- PROBLEM: Quote the records below in full, exactly as given, with the images taken out.

- RECORDS FOR THE TASK:
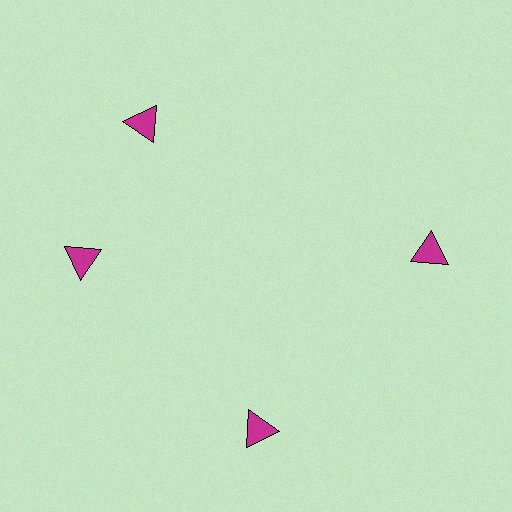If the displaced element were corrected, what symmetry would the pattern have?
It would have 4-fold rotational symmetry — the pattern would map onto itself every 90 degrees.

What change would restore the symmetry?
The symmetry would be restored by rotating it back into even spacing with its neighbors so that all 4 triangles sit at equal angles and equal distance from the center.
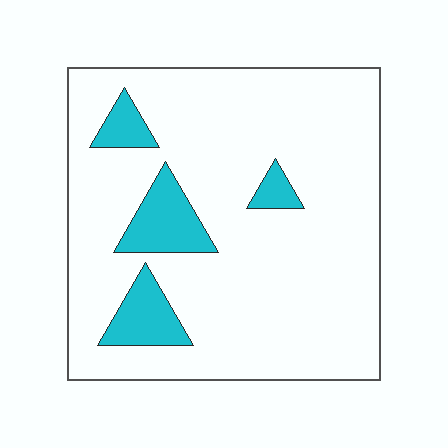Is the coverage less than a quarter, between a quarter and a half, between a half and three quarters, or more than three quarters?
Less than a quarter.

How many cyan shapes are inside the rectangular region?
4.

- THE REPLY:
If the displaced element were corrected, what symmetry would the pattern have?
It would have 4-fold rotational symmetry — the pattern would map onto itself every 90 degrees.

What change would restore the symmetry?
The symmetry would be restored by rotating it back into even spacing with its neighbors so that all 4 triangles sit at equal angles and equal distance from the center.
Is the coverage less than a quarter, between a quarter and a half, between a half and three quarters, or more than three quarters?
Less than a quarter.

How many cyan shapes are inside the rectangular region?
4.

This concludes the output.